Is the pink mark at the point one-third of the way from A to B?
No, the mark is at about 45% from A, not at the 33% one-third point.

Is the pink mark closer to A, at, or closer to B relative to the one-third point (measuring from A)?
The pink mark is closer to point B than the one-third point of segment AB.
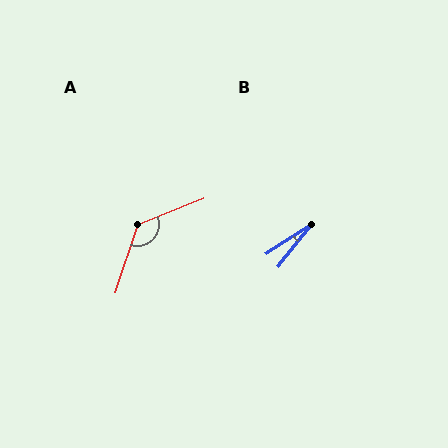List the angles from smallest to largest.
B (19°), A (130°).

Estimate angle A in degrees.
Approximately 130 degrees.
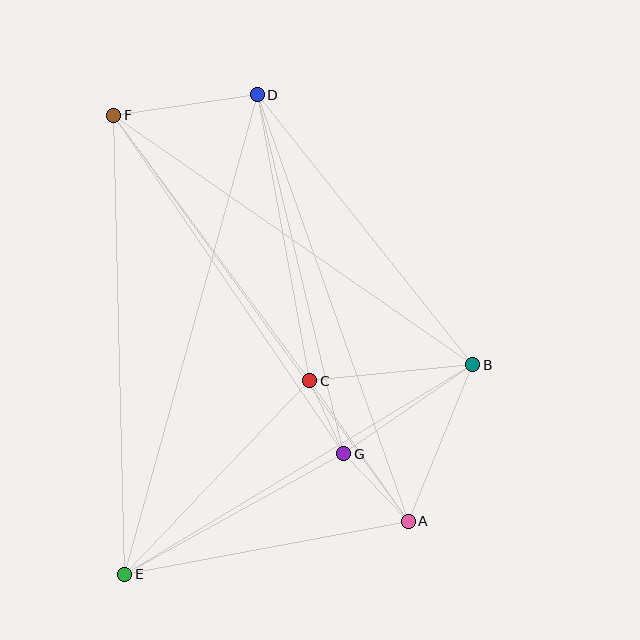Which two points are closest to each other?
Points C and G are closest to each other.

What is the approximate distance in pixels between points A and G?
The distance between A and G is approximately 94 pixels.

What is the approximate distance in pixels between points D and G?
The distance between D and G is approximately 369 pixels.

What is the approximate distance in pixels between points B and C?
The distance between B and C is approximately 164 pixels.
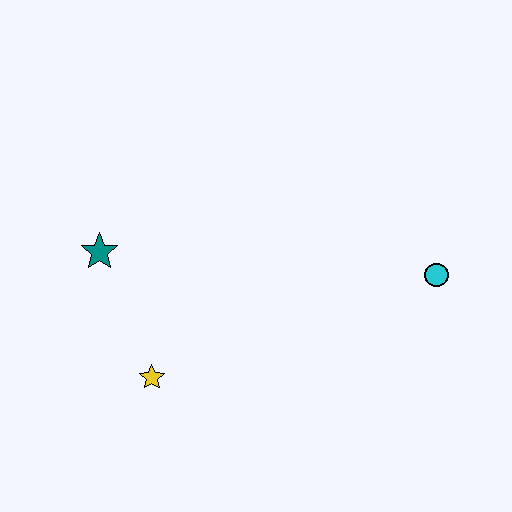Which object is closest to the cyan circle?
The yellow star is closest to the cyan circle.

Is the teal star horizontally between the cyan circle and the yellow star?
No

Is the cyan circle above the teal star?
No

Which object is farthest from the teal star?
The cyan circle is farthest from the teal star.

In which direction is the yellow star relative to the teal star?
The yellow star is below the teal star.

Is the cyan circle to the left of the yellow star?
No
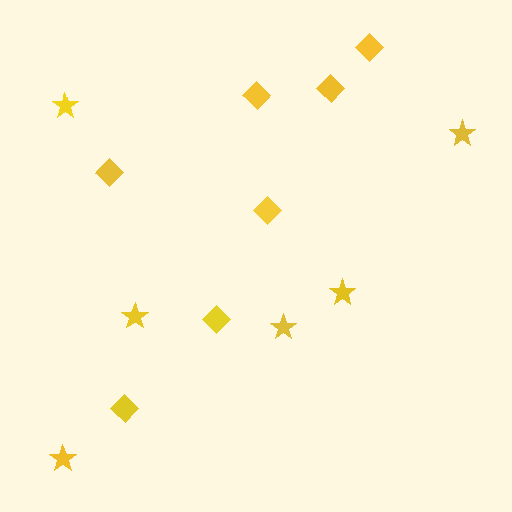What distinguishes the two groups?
There are 2 groups: one group of diamonds (7) and one group of stars (6).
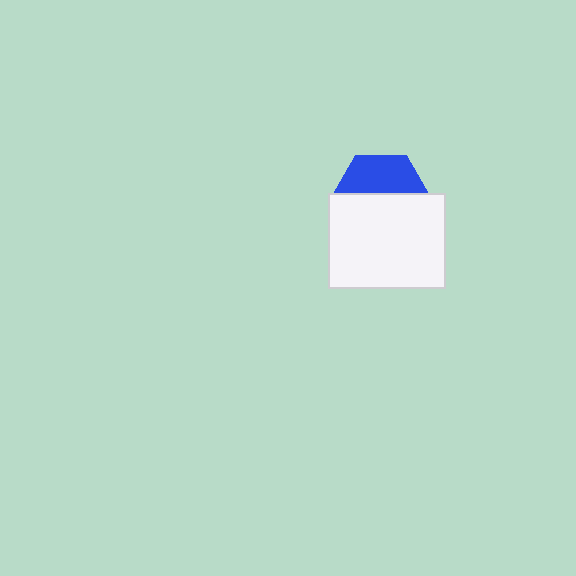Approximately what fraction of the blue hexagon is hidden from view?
Roughly 60% of the blue hexagon is hidden behind the white rectangle.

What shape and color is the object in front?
The object in front is a white rectangle.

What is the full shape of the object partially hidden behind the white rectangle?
The partially hidden object is a blue hexagon.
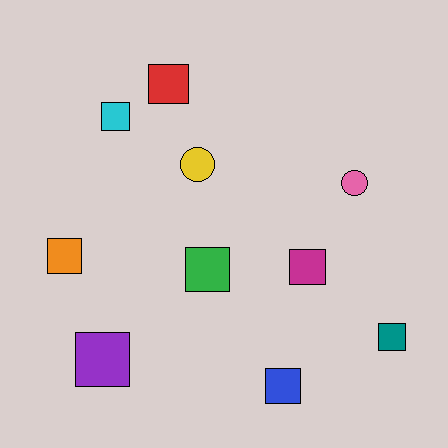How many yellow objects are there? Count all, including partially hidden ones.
There is 1 yellow object.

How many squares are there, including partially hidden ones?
There are 8 squares.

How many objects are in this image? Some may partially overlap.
There are 10 objects.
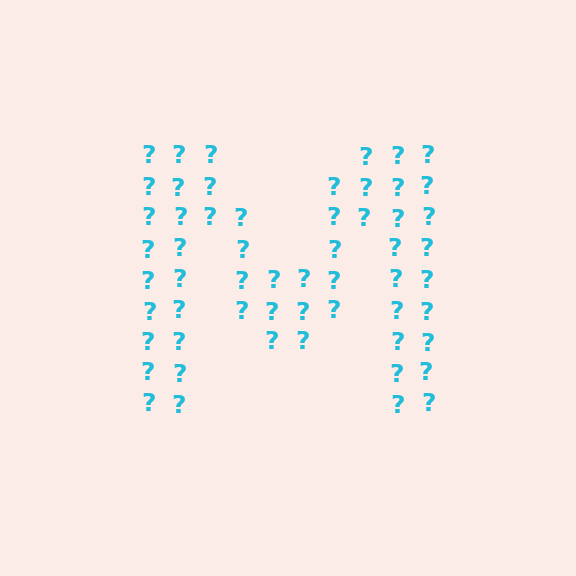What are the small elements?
The small elements are question marks.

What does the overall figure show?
The overall figure shows the letter M.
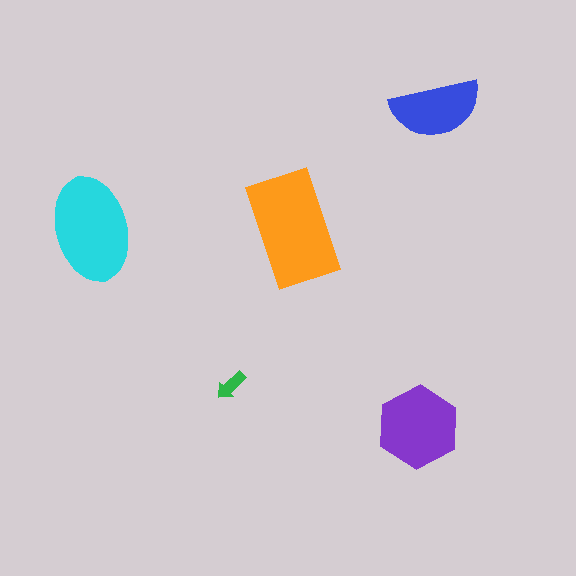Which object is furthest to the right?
The blue semicircle is rightmost.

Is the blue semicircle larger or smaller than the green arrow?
Larger.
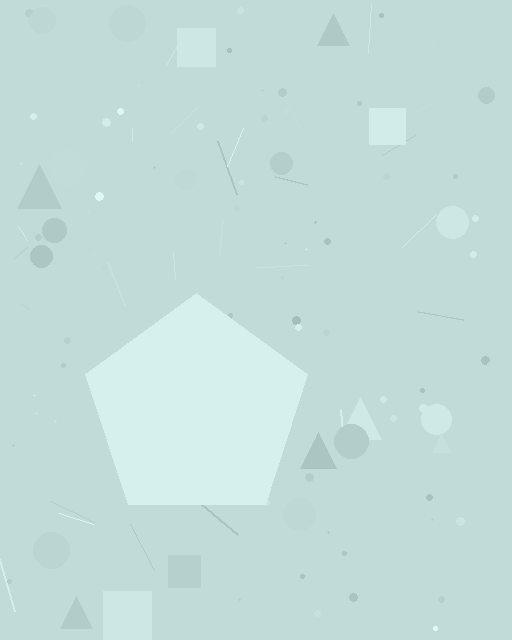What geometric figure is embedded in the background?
A pentagon is embedded in the background.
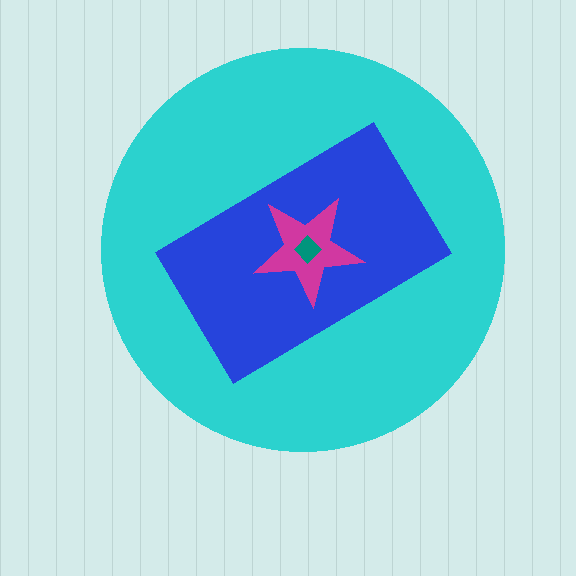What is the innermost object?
The teal diamond.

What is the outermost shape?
The cyan circle.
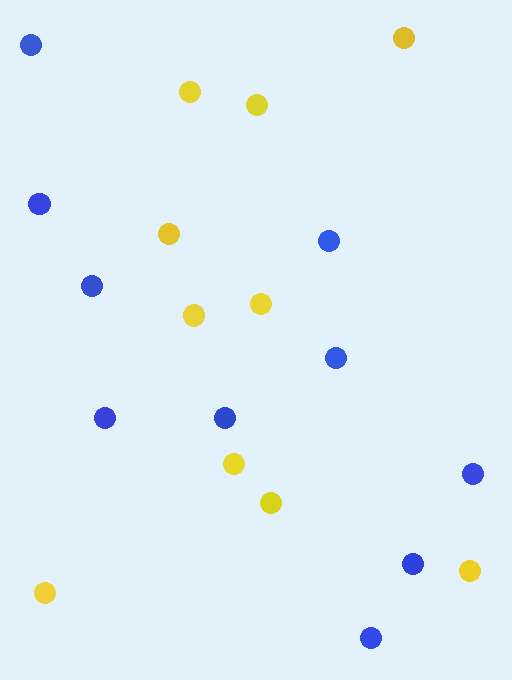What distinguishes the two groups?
There are 2 groups: one group of blue circles (10) and one group of yellow circles (10).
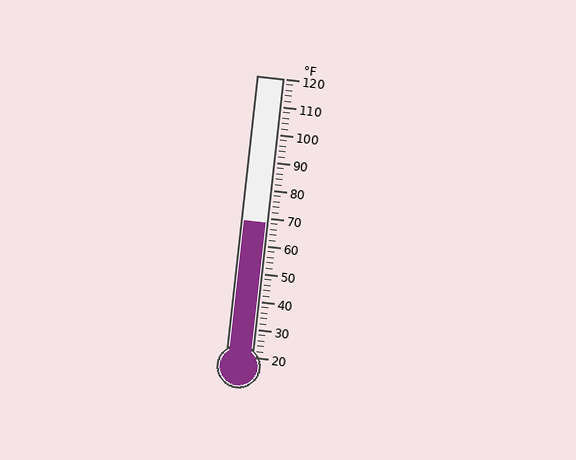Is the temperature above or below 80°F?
The temperature is below 80°F.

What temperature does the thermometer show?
The thermometer shows approximately 68°F.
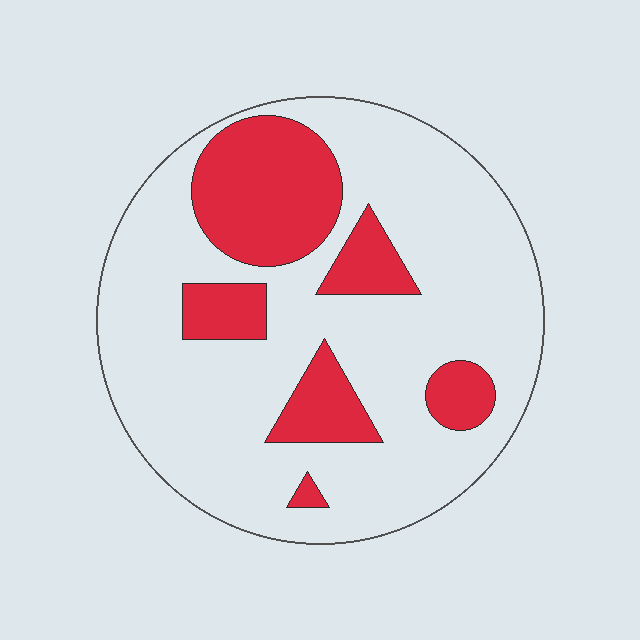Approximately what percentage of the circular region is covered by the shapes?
Approximately 25%.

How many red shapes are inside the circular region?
6.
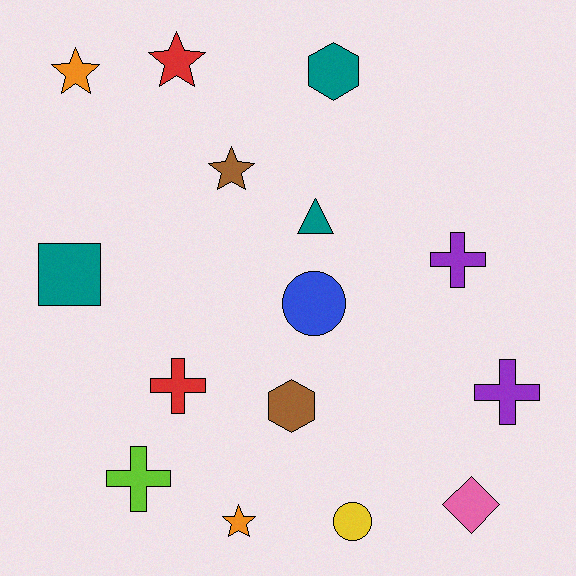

> _JOB_
Leave the pictures out, and print every line of the listing exactly as written.

> _TASK OUTPUT_
Is the pink mark at the point one-third of the way from A to B?
No, the mark is at about 45% from A, not at the 33% one-third point.

Is the pink mark closer to A, at, or closer to B relative to the one-third point (measuring from A)?
The pink mark is closer to point B than the one-third point of segment AB.
List the angles from smallest to largest.
B (19°), A (130°).

Estimate angle A in degrees.
Approximately 130 degrees.
Which two points are closest to each other?
Points C and G are closest to each other.

What is the approximate distance in pixels between points A and G?
The distance between A and G is approximately 94 pixels.

What is the approximate distance in pixels between points D and G?
The distance between D and G is approximately 369 pixels.

What is the approximate distance in pixels between points B and C?
The distance between B and C is approximately 164 pixels.
Which object is closest to the cyan circle?
The yellow star is closest to the cyan circle.

Is the teal star horizontally between the cyan circle and the yellow star?
No

Is the cyan circle above the teal star?
No

Which object is farthest from the teal star?
The cyan circle is farthest from the teal star.

In which direction is the yellow star relative to the teal star?
The yellow star is below the teal star.

Is the cyan circle to the left of the yellow star?
No
What distinguishes the two groups?
There are 2 groups: one group of diamonds (7) and one group of stars (6).
Approximately what fraction of the blue hexagon is hidden from view?
Roughly 60% of the blue hexagon is hidden behind the white rectangle.

What shape and color is the object in front?
The object in front is a white rectangle.

What is the full shape of the object partially hidden behind the white rectangle?
The partially hidden object is a blue hexagon.
How many yellow objects are there? Count all, including partially hidden ones.
There is 1 yellow object.

How many squares are there, including partially hidden ones?
There are 8 squares.

How many objects are in this image? Some may partially overlap.
There are 10 objects.
What are the small elements?
The small elements are question marks.

What does the overall figure show?
The overall figure shows the letter M.
Which object is furthest to the right?
The blue semicircle is rightmost.

Is the blue semicircle larger or smaller than the green arrow?
Larger.
What geometric figure is embedded in the background?
A pentagon is embedded in the background.
What is the innermost object?
The teal diamond.

What is the outermost shape?
The cyan circle.
What distinguishes the two groups?
There are 2 groups: one group of blue circles (10) and one group of yellow circles (10).
Is the temperature above or below 80°F?
The temperature is below 80°F.

What temperature does the thermometer show?
The thermometer shows approximately 68°F.
Approximately what percentage of the circular region is covered by the shapes?
Approximately 25%.

How many red shapes are inside the circular region?
6.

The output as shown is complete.